▶ **Short problem**:
The line containing "Which direction did" marks the start of the required copy, which runs to the final line of the entries; return those lines exactly, without any pictures.

▶ **Material for this task**:
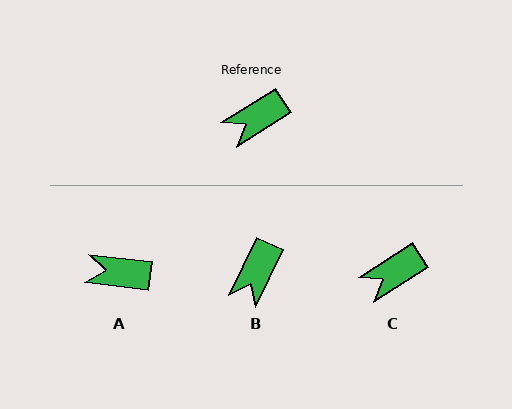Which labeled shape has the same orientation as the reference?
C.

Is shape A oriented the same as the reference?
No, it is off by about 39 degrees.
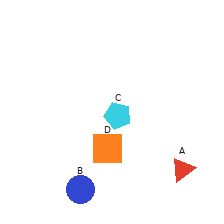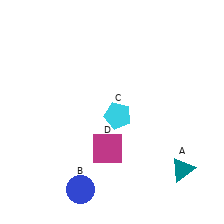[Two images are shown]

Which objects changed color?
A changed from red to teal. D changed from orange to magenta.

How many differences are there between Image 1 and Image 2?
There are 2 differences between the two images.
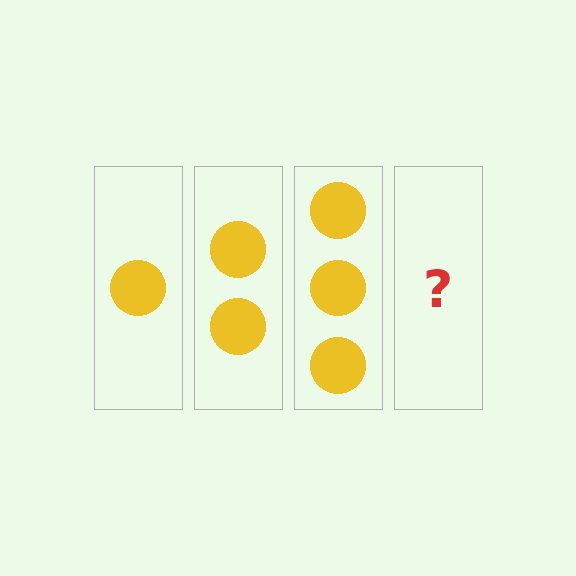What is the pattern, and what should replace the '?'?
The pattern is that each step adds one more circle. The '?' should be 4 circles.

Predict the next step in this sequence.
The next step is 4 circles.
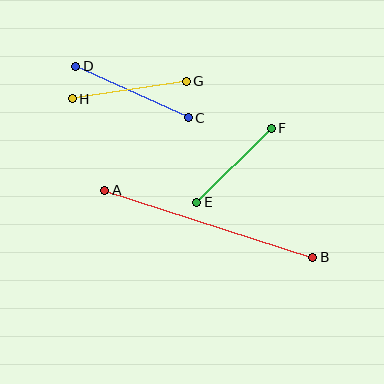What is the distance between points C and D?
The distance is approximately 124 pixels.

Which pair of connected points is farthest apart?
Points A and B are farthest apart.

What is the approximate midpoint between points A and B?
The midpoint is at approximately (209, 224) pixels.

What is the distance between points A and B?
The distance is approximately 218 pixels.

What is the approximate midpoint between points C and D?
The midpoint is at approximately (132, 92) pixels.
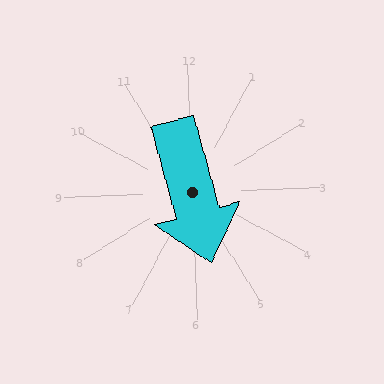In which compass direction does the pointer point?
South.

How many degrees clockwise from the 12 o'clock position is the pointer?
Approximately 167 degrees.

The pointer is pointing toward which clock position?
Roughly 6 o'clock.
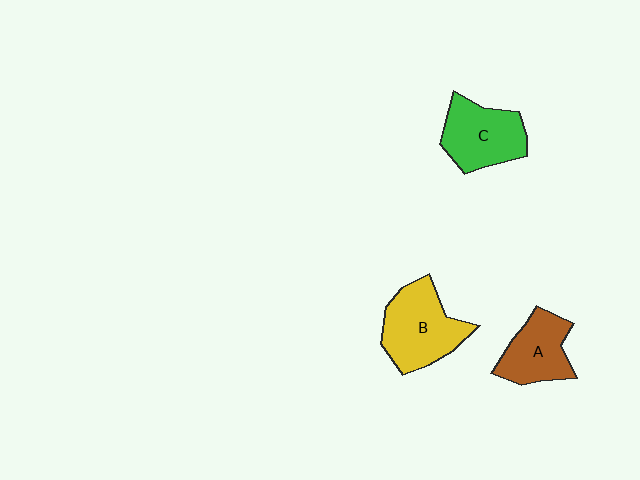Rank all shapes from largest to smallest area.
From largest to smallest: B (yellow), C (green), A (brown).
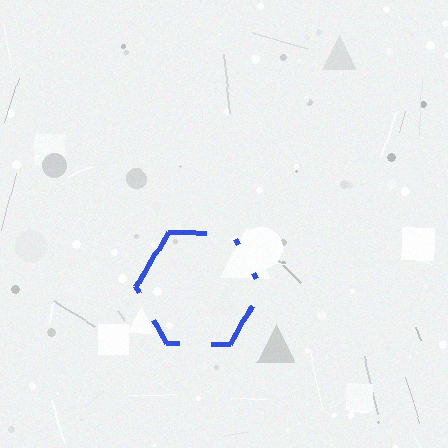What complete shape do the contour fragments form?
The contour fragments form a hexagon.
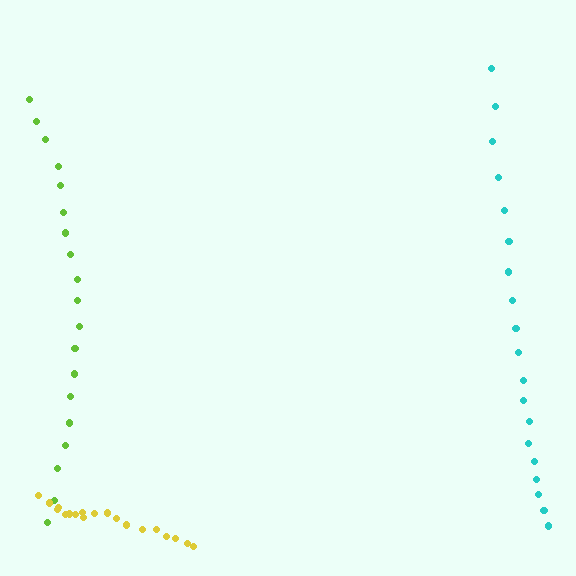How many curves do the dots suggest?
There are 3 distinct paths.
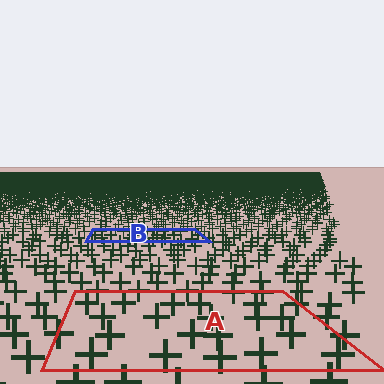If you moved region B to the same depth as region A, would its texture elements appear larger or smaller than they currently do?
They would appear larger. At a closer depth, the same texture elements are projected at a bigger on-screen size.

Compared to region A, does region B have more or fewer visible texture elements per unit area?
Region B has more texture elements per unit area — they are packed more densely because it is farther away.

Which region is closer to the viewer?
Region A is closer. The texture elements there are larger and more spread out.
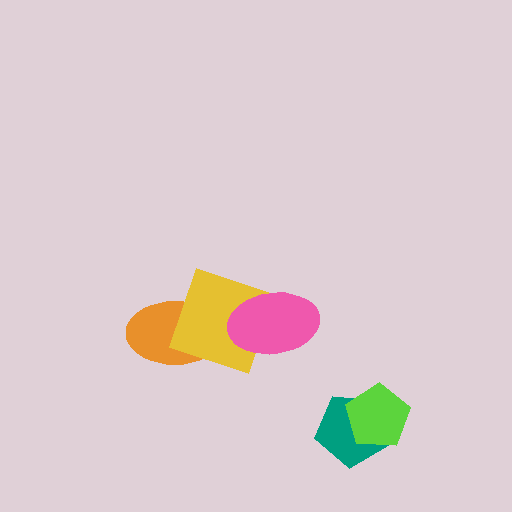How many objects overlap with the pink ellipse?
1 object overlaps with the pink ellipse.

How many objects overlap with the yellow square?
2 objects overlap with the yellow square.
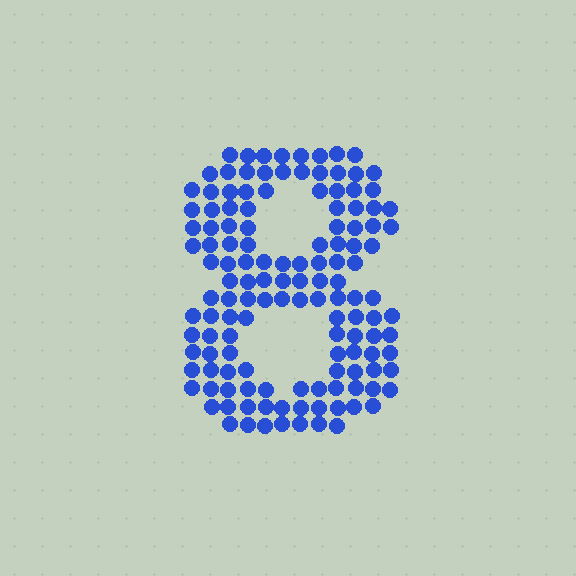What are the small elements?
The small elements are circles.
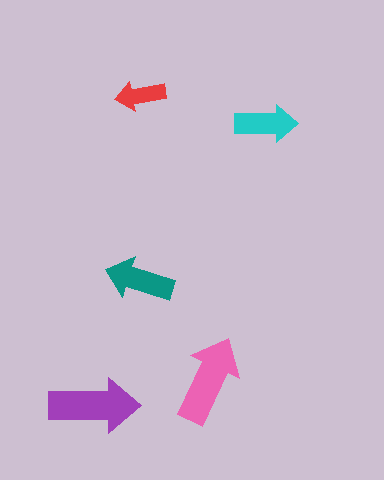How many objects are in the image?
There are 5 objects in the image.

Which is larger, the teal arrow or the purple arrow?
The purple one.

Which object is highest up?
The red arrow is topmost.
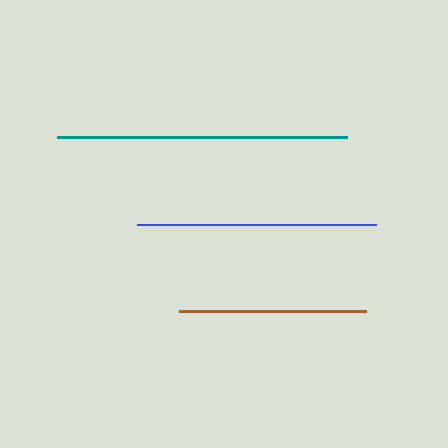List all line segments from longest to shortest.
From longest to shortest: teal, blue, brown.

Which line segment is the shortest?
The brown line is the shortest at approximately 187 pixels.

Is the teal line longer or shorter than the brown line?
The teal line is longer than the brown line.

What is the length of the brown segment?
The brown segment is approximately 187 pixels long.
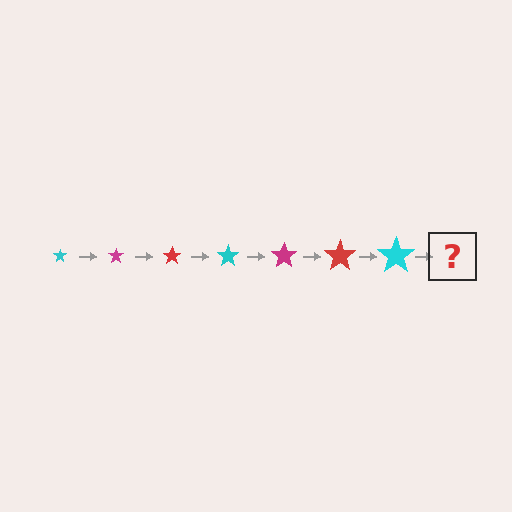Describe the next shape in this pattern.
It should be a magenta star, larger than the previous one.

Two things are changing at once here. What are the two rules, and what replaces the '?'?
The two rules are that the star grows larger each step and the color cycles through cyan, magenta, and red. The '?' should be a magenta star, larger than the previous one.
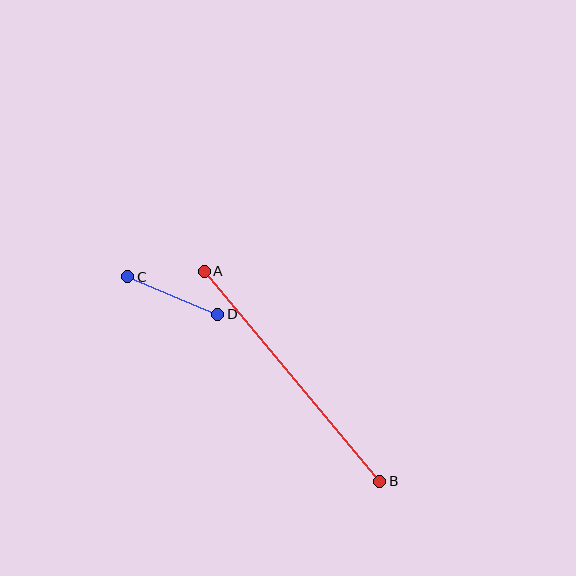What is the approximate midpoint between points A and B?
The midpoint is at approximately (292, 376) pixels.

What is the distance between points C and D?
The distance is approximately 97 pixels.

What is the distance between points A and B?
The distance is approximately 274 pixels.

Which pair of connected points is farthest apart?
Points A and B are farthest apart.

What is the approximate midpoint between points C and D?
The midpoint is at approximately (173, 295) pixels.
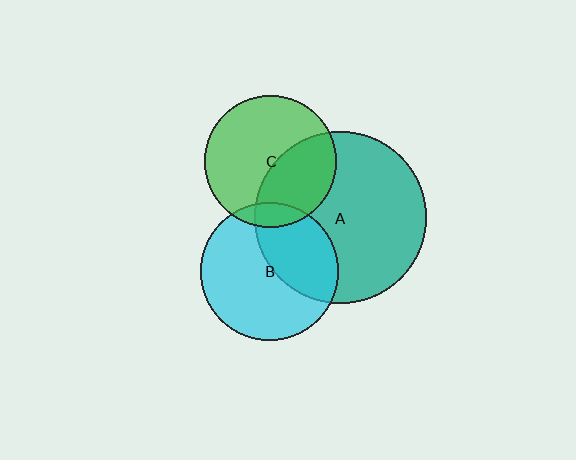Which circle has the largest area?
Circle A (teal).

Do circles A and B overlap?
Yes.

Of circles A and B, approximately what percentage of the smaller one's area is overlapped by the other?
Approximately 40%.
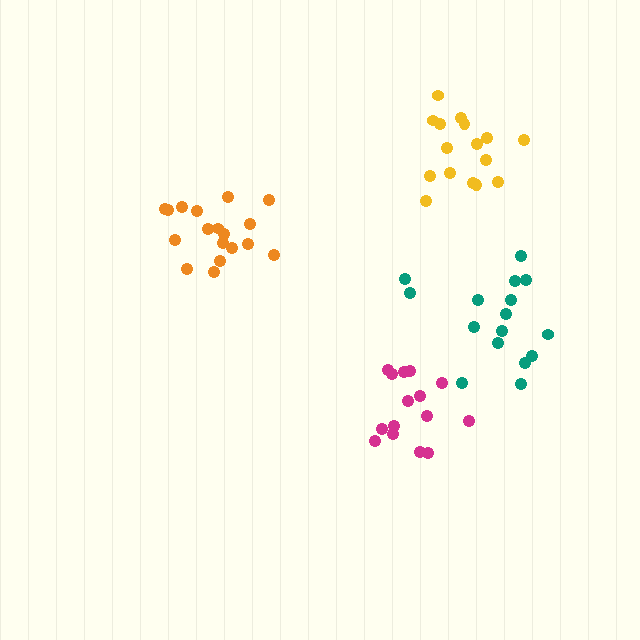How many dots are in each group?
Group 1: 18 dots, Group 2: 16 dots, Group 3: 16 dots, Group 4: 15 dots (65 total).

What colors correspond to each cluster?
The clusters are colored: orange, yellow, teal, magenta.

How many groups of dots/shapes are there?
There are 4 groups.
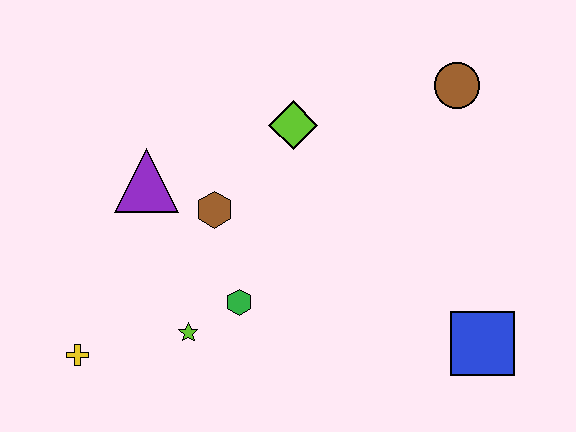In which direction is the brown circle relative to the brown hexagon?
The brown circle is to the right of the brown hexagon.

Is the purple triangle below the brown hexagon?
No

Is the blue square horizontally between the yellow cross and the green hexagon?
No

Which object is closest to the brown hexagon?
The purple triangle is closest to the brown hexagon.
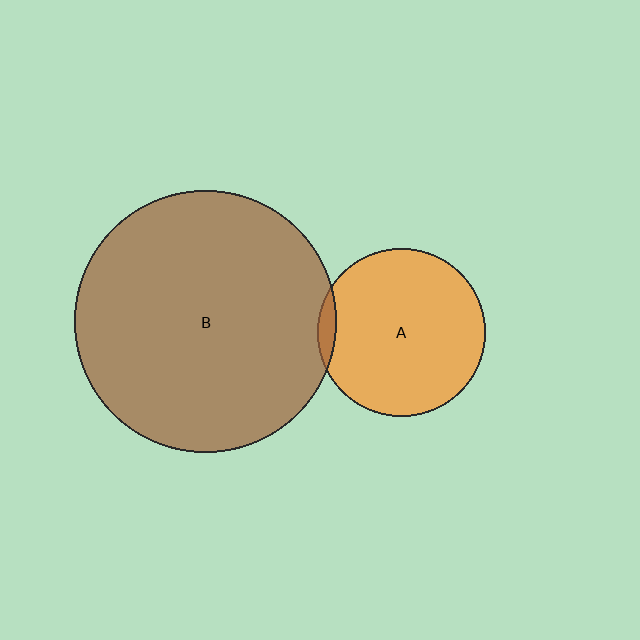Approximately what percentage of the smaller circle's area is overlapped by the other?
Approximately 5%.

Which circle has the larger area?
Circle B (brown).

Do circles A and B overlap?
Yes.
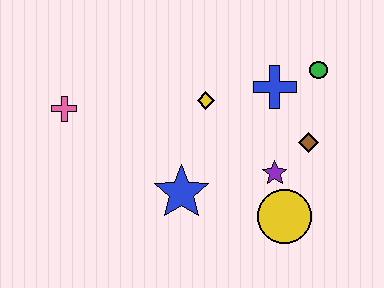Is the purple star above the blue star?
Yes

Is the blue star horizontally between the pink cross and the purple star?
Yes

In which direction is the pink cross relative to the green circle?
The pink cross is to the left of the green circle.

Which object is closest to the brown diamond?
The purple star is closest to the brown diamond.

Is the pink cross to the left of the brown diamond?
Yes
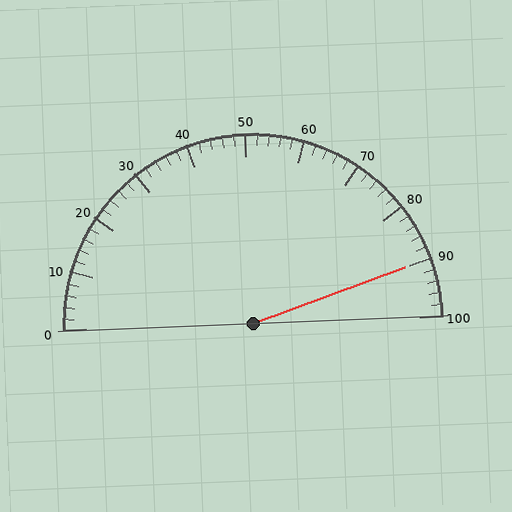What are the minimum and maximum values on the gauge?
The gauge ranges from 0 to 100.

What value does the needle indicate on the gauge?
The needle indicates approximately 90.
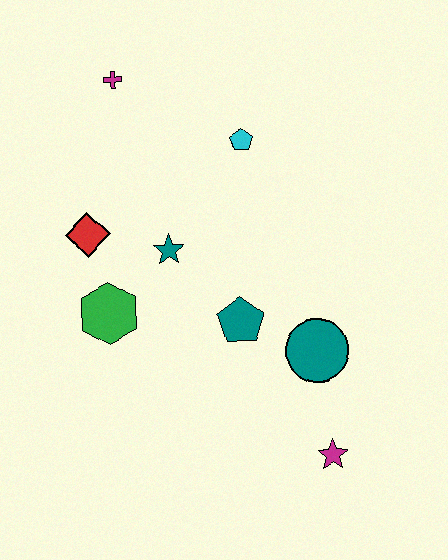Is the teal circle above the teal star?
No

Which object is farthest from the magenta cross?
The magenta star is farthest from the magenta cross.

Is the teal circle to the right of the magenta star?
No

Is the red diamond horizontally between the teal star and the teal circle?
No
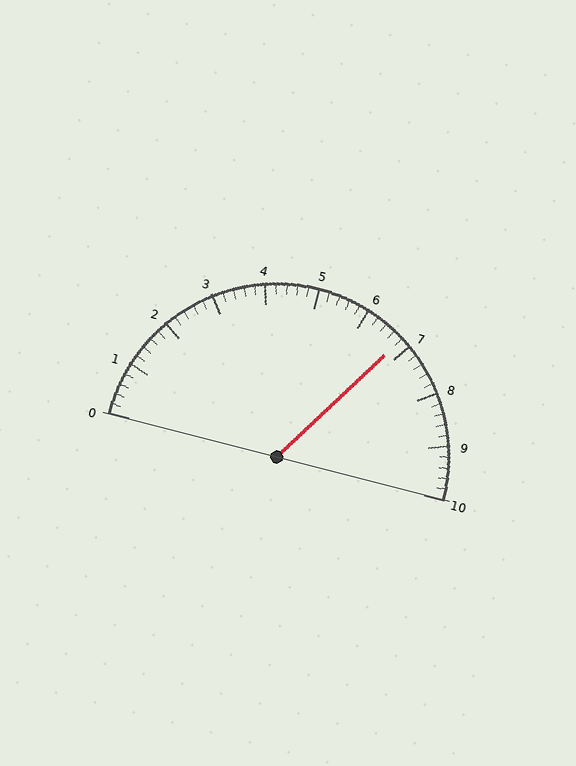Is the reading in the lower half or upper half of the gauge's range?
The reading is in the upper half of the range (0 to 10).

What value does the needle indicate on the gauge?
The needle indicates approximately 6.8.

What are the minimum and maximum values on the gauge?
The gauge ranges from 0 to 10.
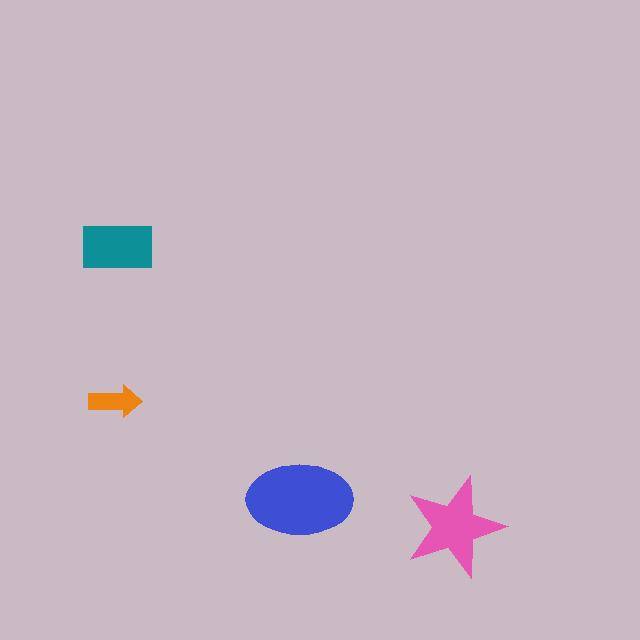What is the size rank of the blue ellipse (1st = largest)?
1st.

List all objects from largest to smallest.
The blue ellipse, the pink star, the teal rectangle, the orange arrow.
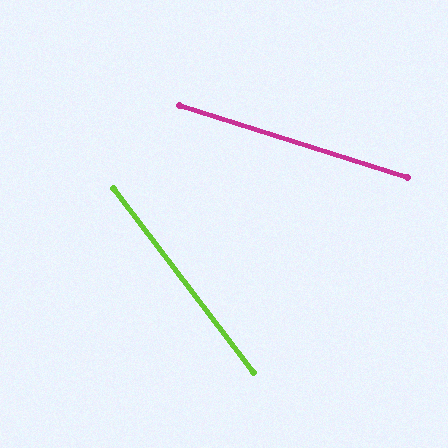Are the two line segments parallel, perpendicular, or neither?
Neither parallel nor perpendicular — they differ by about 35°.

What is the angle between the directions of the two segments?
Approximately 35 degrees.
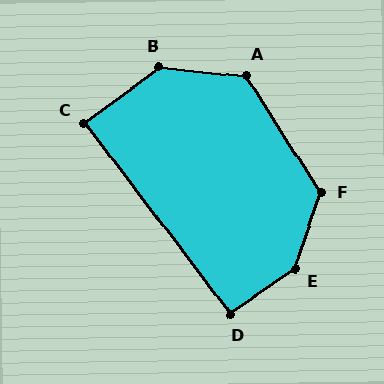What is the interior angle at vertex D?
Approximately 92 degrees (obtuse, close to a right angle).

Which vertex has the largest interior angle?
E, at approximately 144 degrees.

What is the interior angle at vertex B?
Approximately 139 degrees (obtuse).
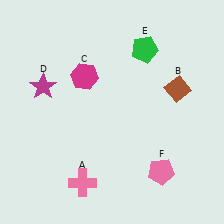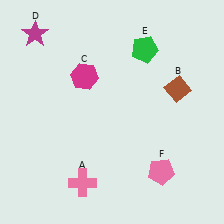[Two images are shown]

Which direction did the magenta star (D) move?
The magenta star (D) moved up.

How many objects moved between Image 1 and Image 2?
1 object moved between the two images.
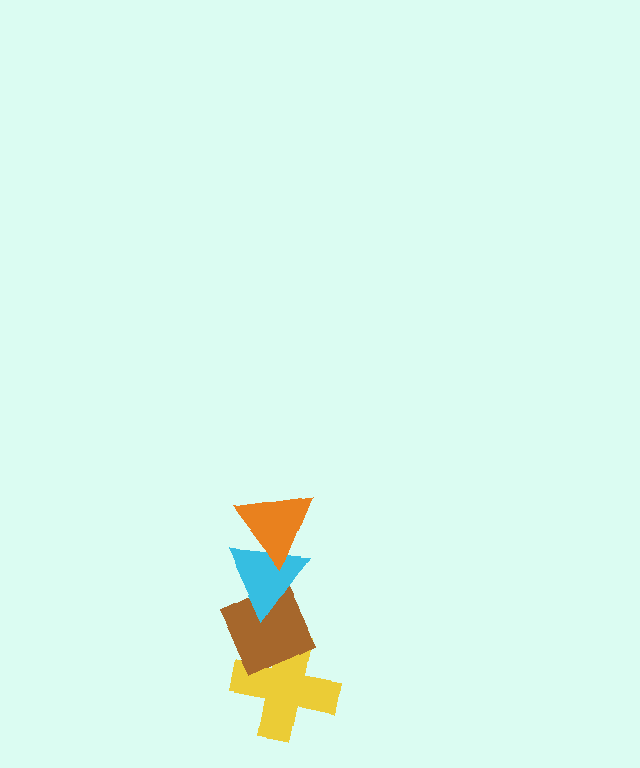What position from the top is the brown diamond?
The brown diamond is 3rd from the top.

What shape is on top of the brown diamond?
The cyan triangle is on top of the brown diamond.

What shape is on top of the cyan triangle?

▶ **The answer**:
Which direction did the magenta star (D) move?
The magenta star (D) moved up.

How many objects moved between Image 1 and Image 2?
1 object moved between the two images.
What position from the top is the brown diamond?
The brown diamond is 3rd from the top.

What shape is on top of the brown diamond?
The cyan triangle is on top of the brown diamond.

What shape is on top of the cyan triangle?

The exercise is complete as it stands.